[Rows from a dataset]
= = = =

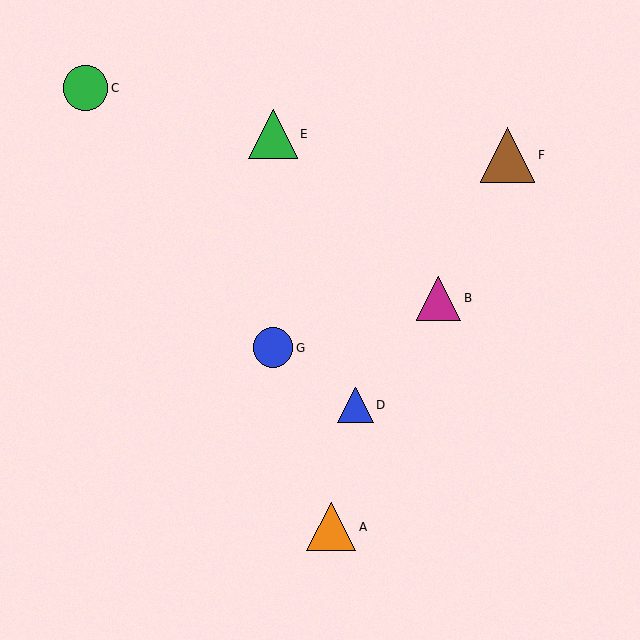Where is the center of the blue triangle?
The center of the blue triangle is at (355, 405).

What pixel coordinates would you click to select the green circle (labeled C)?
Click at (85, 88) to select the green circle C.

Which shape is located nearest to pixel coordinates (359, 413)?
The blue triangle (labeled D) at (355, 405) is nearest to that location.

= = = =

**Problem requirements:**
Leave out the pictures and reproduce the rest of the listing exactly.

**Task result:**
Where is the center of the blue triangle?
The center of the blue triangle is at (355, 405).

What pixel coordinates would you click to select the green circle (labeled C)?
Click at (85, 88) to select the green circle C.

Which shape is located nearest to pixel coordinates (359, 413)?
The blue triangle (labeled D) at (355, 405) is nearest to that location.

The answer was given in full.